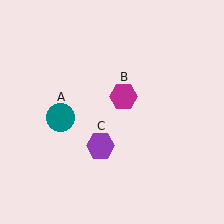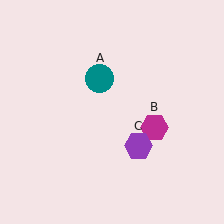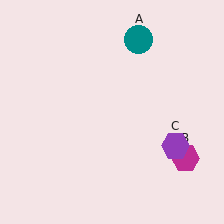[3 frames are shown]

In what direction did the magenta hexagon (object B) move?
The magenta hexagon (object B) moved down and to the right.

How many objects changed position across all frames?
3 objects changed position: teal circle (object A), magenta hexagon (object B), purple hexagon (object C).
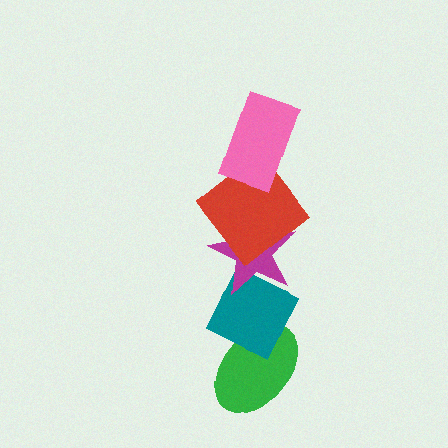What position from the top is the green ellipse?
The green ellipse is 5th from the top.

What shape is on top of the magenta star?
The red diamond is on top of the magenta star.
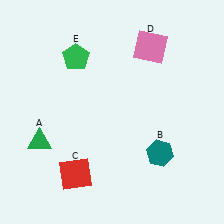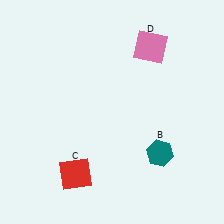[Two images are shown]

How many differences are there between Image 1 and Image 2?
There are 2 differences between the two images.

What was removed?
The green pentagon (E), the green triangle (A) were removed in Image 2.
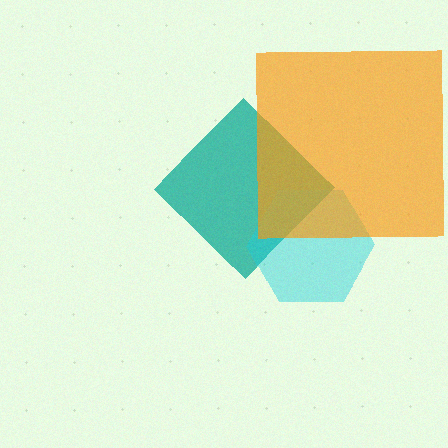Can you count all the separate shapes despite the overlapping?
Yes, there are 3 separate shapes.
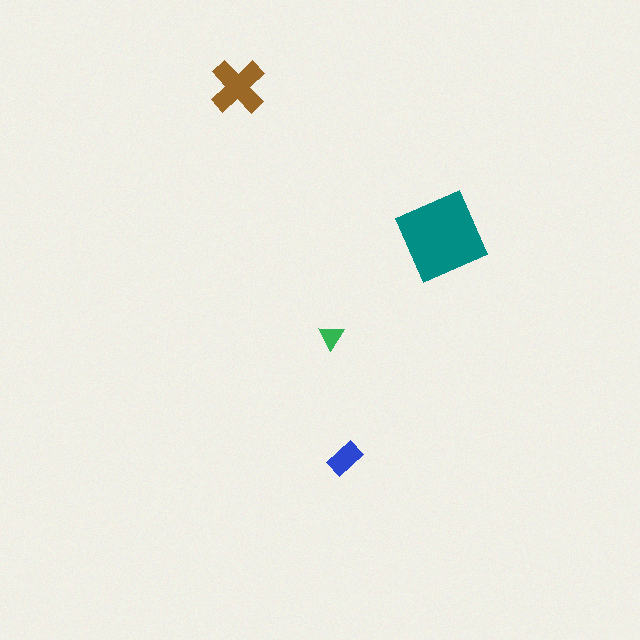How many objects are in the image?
There are 4 objects in the image.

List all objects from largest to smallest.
The teal diamond, the brown cross, the blue rectangle, the green triangle.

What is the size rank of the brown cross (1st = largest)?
2nd.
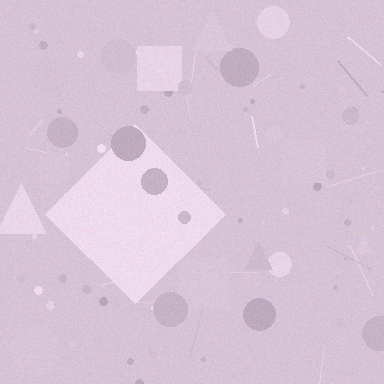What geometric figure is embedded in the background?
A diamond is embedded in the background.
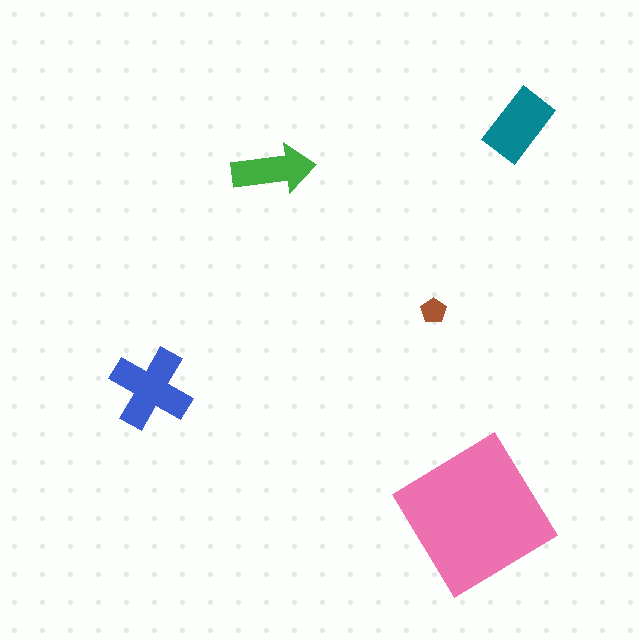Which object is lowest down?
The pink diamond is bottommost.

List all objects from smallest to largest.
The brown pentagon, the green arrow, the teal rectangle, the blue cross, the pink diamond.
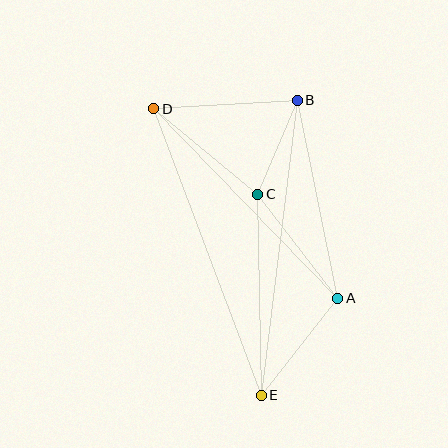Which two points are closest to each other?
Points B and C are closest to each other.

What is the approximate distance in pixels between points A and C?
The distance between A and C is approximately 131 pixels.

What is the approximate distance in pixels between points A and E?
The distance between A and E is approximately 123 pixels.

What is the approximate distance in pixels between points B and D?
The distance between B and D is approximately 144 pixels.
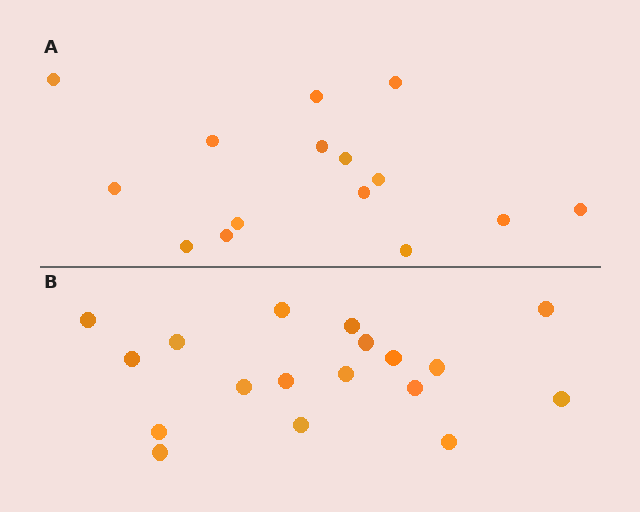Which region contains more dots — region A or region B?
Region B (the bottom region) has more dots.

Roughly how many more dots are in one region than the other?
Region B has just a few more — roughly 2 or 3 more dots than region A.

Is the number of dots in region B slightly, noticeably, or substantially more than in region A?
Region B has only slightly more — the two regions are fairly close. The ratio is roughly 1.2 to 1.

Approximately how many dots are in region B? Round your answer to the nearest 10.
About 20 dots. (The exact count is 18, which rounds to 20.)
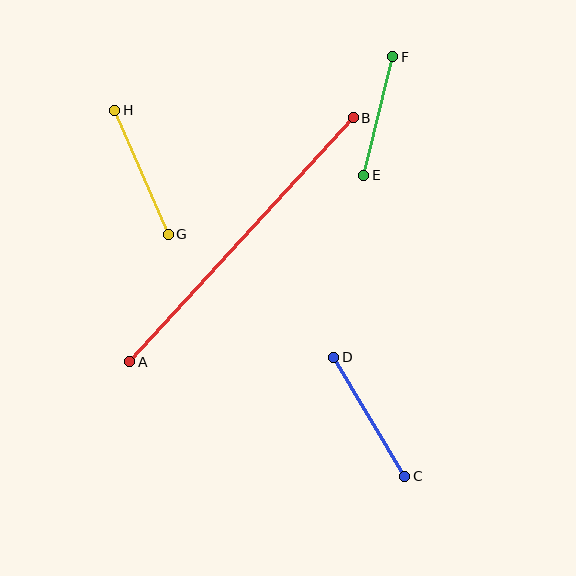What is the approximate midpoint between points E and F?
The midpoint is at approximately (378, 116) pixels.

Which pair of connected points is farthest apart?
Points A and B are farthest apart.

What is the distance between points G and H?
The distance is approximately 135 pixels.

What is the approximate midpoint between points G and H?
The midpoint is at approximately (142, 172) pixels.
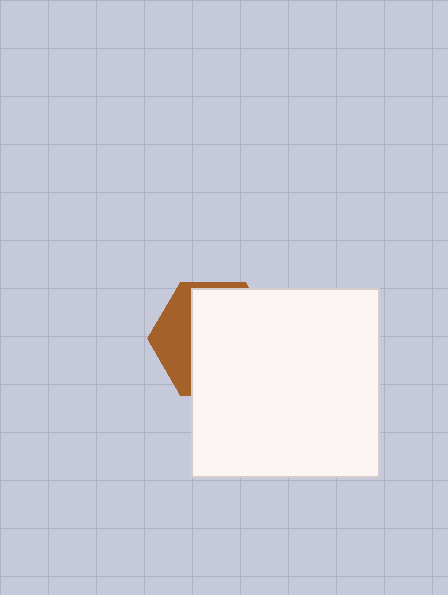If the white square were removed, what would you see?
You would see the complete brown hexagon.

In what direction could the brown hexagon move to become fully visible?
The brown hexagon could move left. That would shift it out from behind the white square entirely.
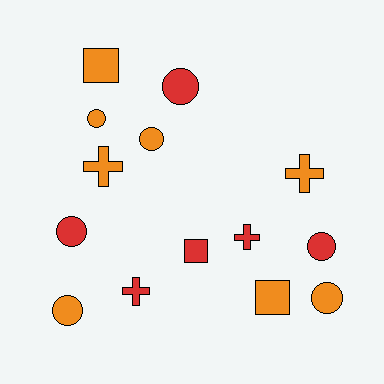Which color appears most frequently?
Orange, with 8 objects.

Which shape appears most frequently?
Circle, with 7 objects.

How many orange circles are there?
There are 4 orange circles.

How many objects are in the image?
There are 14 objects.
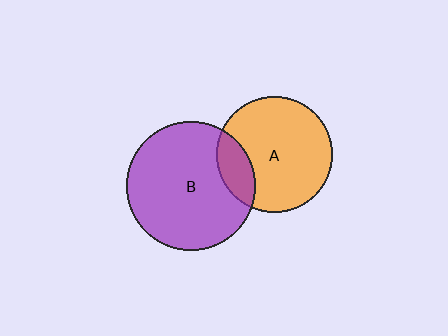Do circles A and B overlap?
Yes.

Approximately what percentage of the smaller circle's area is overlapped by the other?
Approximately 20%.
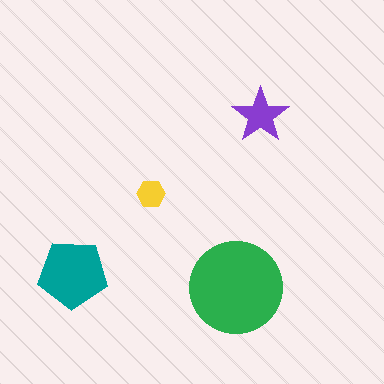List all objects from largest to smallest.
The green circle, the teal pentagon, the purple star, the yellow hexagon.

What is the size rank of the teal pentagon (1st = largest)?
2nd.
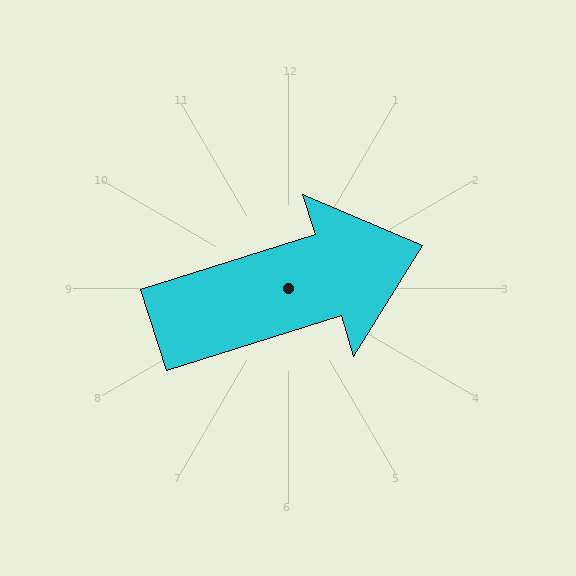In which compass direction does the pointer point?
East.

_Short exercise_
Give every line above again exactly, with no pictures.

_Result for this task_
[3 frames are shown]

In what direction did the magenta hexagon (object B) move?
The magenta hexagon (object B) moved down and to the right.

How many objects changed position across all frames?
3 objects changed position: teal circle (object A), magenta hexagon (object B), purple hexagon (object C).
What position from the top is the green ellipse?
The green ellipse is 5th from the top.

What shape is on top of the magenta star?
The red diamond is on top of the magenta star.
[Two images are shown]

How many differences are there between Image 1 and Image 2?
There are 2 differences between the two images.

What was removed?
The green pentagon (E), the green triangle (A) were removed in Image 2.
Can you count all the separate shapes despite the overlapping?
Yes, there are 3 separate shapes.
How many objects are in the image?
There are 4 objects in the image.

List all objects from largest to smallest.
The teal diamond, the brown cross, the blue rectangle, the green triangle.

What is the size rank of the brown cross (1st = largest)?
2nd.
What geometric figure is embedded in the background?
A diamond is embedded in the background.
Which object is lowest down?
The pink diamond is bottommost.

List all objects from smallest to largest.
The brown pentagon, the green arrow, the teal rectangle, the blue cross, the pink diamond.
Which two points are closest to each other?
Points B and C are closest to each other.

What is the approximate distance in pixels between points A and C?
The distance between A and C is approximately 131 pixels.

What is the approximate distance in pixels between points A and E?
The distance between A and E is approximately 123 pixels.

What is the approximate distance in pixels between points B and D?
The distance between B and D is approximately 144 pixels.
Which region contains more dots — region A or region B?
Region B (the bottom region) has more dots.

Roughly how many more dots are in one region than the other?
Region B has just a few more — roughly 2 or 3 more dots than region A.

Is the number of dots in region B slightly, noticeably, or substantially more than in region A?
Region B has only slightly more — the two regions are fairly close. The ratio is roughly 1.2 to 1.

Approximately how many dots are in region B? Round your answer to the nearest 10.
About 20 dots. (The exact count is 18, which rounds to 20.)
What is the approximate midpoint between points E and F?
The midpoint is at approximately (378, 116) pixels.

Which pair of connected points is farthest apart?
Points A and B are farthest apart.

What is the distance between points G and H?
The distance is approximately 135 pixels.

What is the approximate midpoint between points G and H?
The midpoint is at approximately (142, 172) pixels.
If the white square were removed, what would you see?
You would see the complete brown hexagon.

In what direction could the brown hexagon move to become fully visible?
The brown hexagon could move left. That would shift it out from behind the white square entirely.
Which color appears most frequently?
Orange, with 8 objects.

Which shape appears most frequently?
Circle, with 7 objects.

How many orange circles are there?
There are 4 orange circles.

How many objects are in the image?
There are 14 objects.
Do circles A and B overlap?
Yes.

Approximately what percentage of the smaller circle's area is overlapped by the other?
Approximately 20%.
List all objects from largest to smallest.
The green circle, the teal pentagon, the purple star, the yellow hexagon.

What is the size rank of the teal pentagon (1st = largest)?
2nd.
In which compass direction does the pointer point?
East.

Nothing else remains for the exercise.